* [WHAT THIS TASK INVOLVES] The material below should be written out in full and exactly; pictures stay out of the copy.

* [Simple shape dataset records]
———
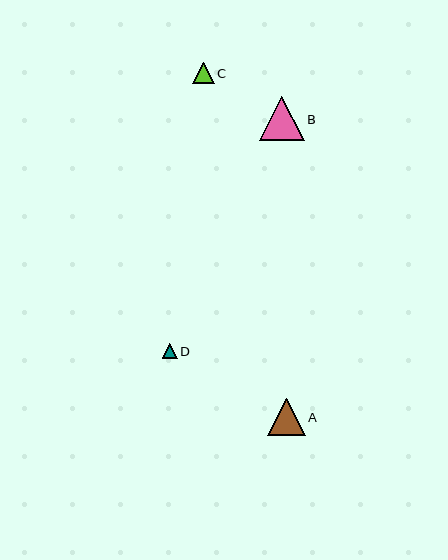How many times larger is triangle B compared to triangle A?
Triangle B is approximately 1.2 times the size of triangle A.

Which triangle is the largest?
Triangle B is the largest with a size of approximately 45 pixels.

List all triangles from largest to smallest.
From largest to smallest: B, A, C, D.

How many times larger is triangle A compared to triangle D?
Triangle A is approximately 2.5 times the size of triangle D.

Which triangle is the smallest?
Triangle D is the smallest with a size of approximately 15 pixels.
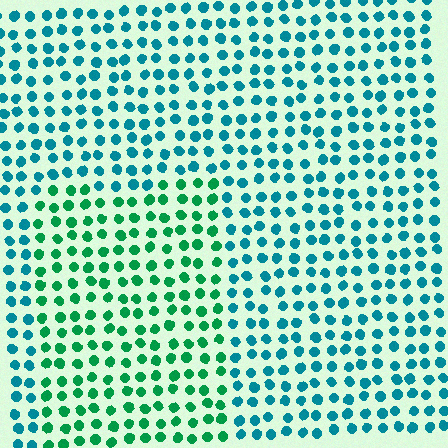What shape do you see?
I see a rectangle.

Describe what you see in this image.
The image is filled with small teal elements in a uniform arrangement. A rectangle-shaped region is visible where the elements are tinted to a slightly different hue, forming a subtle color boundary.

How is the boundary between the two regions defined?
The boundary is defined purely by a slight shift in hue (about 39 degrees). Spacing, size, and orientation are identical on both sides.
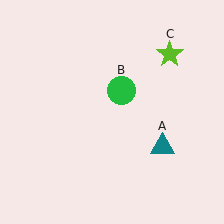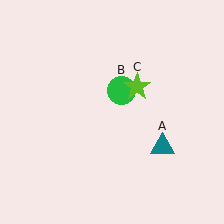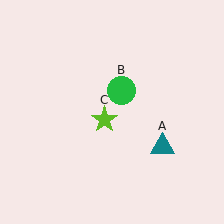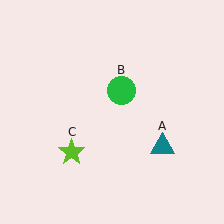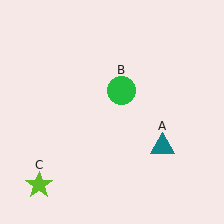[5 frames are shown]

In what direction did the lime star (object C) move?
The lime star (object C) moved down and to the left.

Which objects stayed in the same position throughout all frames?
Teal triangle (object A) and green circle (object B) remained stationary.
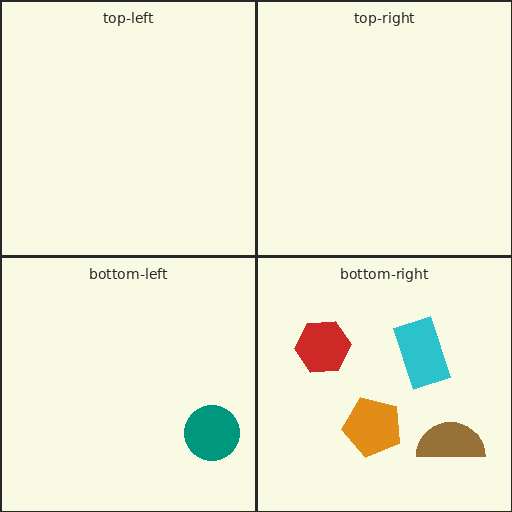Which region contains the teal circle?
The bottom-left region.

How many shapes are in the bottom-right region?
4.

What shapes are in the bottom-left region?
The teal circle.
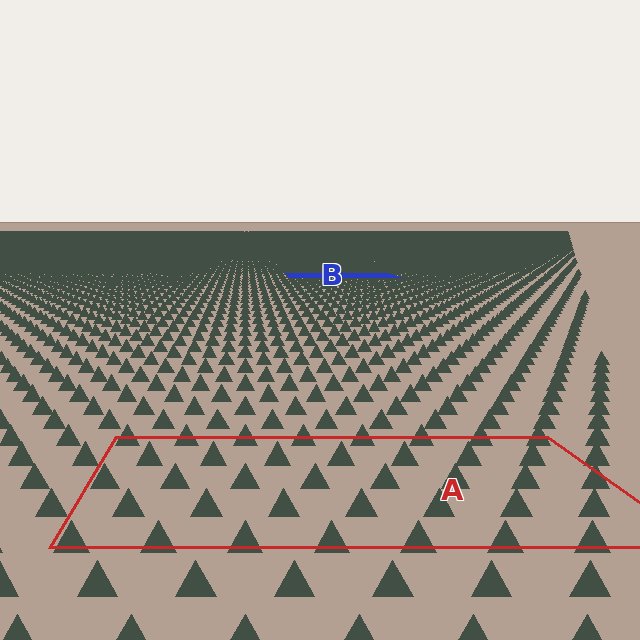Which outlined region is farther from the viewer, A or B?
Region B is farther from the viewer — the texture elements inside it appear smaller and more densely packed.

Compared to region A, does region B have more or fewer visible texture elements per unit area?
Region B has more texture elements per unit area — they are packed more densely because it is farther away.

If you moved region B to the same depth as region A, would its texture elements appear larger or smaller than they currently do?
They would appear larger. At a closer depth, the same texture elements are projected at a bigger on-screen size.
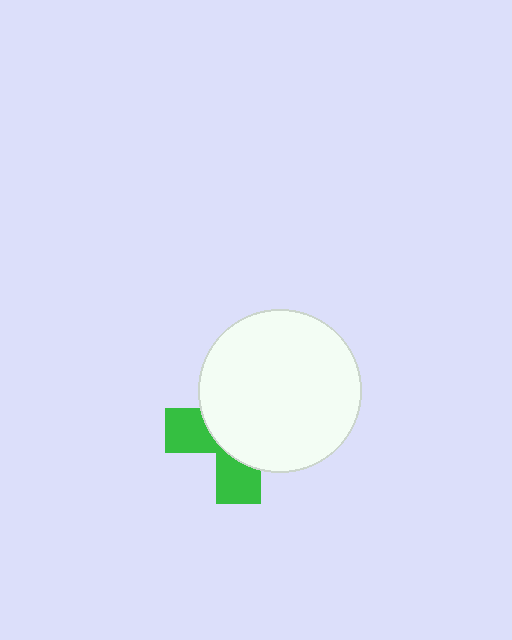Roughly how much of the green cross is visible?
A small part of it is visible (roughly 35%).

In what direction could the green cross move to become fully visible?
The green cross could move toward the lower-left. That would shift it out from behind the white circle entirely.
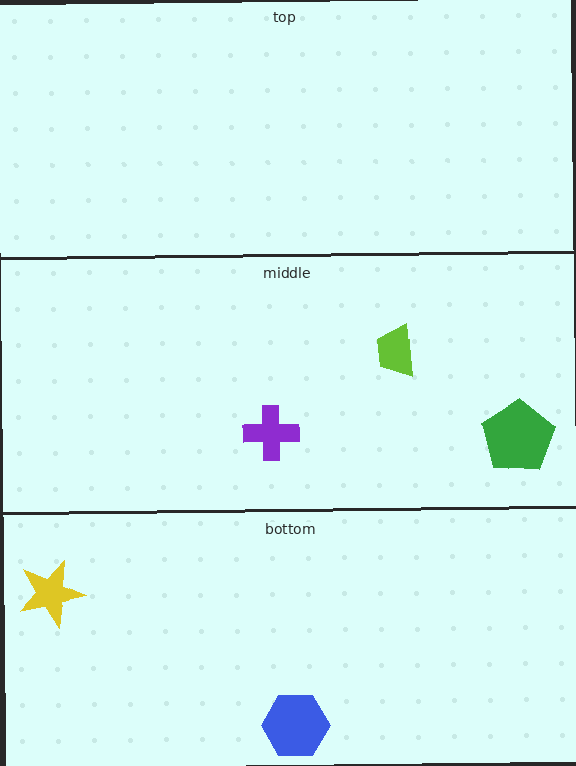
———
* [OUTPUT OF THE EXERCISE]
How many times larger is triangle B compared to triangle A?
Triangle B is approximately 1.2 times the size of triangle A.

Which triangle is the largest?
Triangle B is the largest with a size of approximately 45 pixels.

List all triangles from largest to smallest.
From largest to smallest: B, A, C, D.

How many times larger is triangle A compared to triangle D?
Triangle A is approximately 2.5 times the size of triangle D.

Which triangle is the smallest?
Triangle D is the smallest with a size of approximately 15 pixels.
What shape do you see?
I see a rectangle.

Describe what you see in this image.
The image is filled with small teal elements in a uniform arrangement. A rectangle-shaped region is visible where the elements are tinted to a slightly different hue, forming a subtle color boundary.

How is the boundary between the two regions defined?
The boundary is defined purely by a slight shift in hue (about 39 degrees). Spacing, size, and orientation are identical on both sides.
[5 frames are shown]

In what direction did the lime star (object C) move?
The lime star (object C) moved down and to the left.

Which objects stayed in the same position throughout all frames?
Teal triangle (object A) and green circle (object B) remained stationary.
Which region contains the teal circle?
The bottom-left region.

How many shapes are in the bottom-right region?
4.

What shapes are in the bottom-left region?
The teal circle.
Which outlined region is farther from the viewer, A or B?
Region B is farther from the viewer — the texture elements inside it appear smaller and more densely packed.

Compared to region A, does region B have more or fewer visible texture elements per unit area?
Region B has more texture elements per unit area — they are packed more densely because it is farther away.

If you moved region B to the same depth as region A, would its texture elements appear larger or smaller than they currently do?
They would appear larger. At a closer depth, the same texture elements are projected at a bigger on-screen size.
Roughly how much of the green cross is visible?
A small part of it is visible (roughly 35%).

In what direction could the green cross move to become fully visible?
The green cross could move toward the lower-left. That would shift it out from behind the white circle entirely.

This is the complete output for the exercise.